[PROBLEM DETAILS]
Output the line containing "What is the approximate distance in pixels between points B" and each line after it through the end of the data, exactly as written, with pictures left out.

[Geometric perception data]
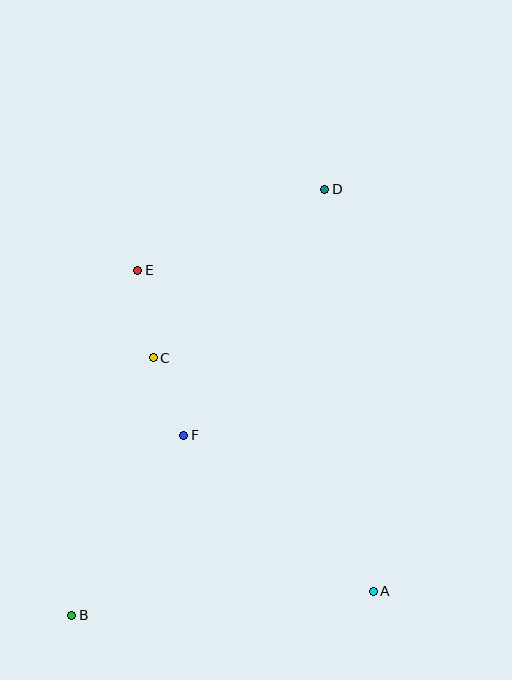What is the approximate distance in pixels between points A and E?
The distance between A and E is approximately 398 pixels.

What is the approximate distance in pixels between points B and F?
The distance between B and F is approximately 212 pixels.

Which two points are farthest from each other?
Points B and D are farthest from each other.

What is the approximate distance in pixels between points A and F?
The distance between A and F is approximately 246 pixels.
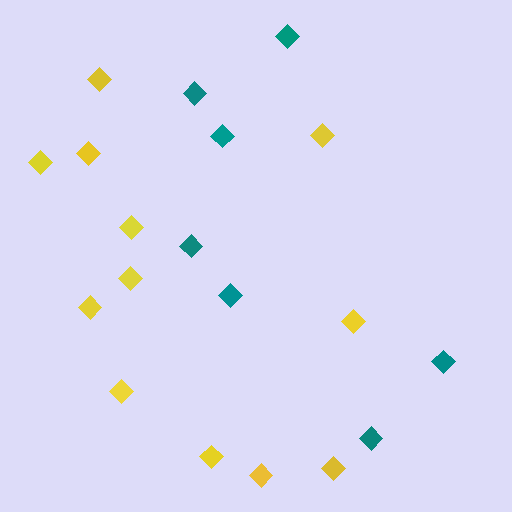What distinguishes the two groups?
There are 2 groups: one group of yellow diamonds (12) and one group of teal diamonds (7).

[OUTPUT BELOW]
What is the approximate distance in pixels between points B and F?
The distance between B and F is approximately 212 pixels.

Which two points are farthest from each other?
Points B and D are farthest from each other.

What is the approximate distance in pixels between points A and F?
The distance between A and F is approximately 246 pixels.
What distinguishes the two groups?
There are 2 groups: one group of yellow diamonds (12) and one group of teal diamonds (7).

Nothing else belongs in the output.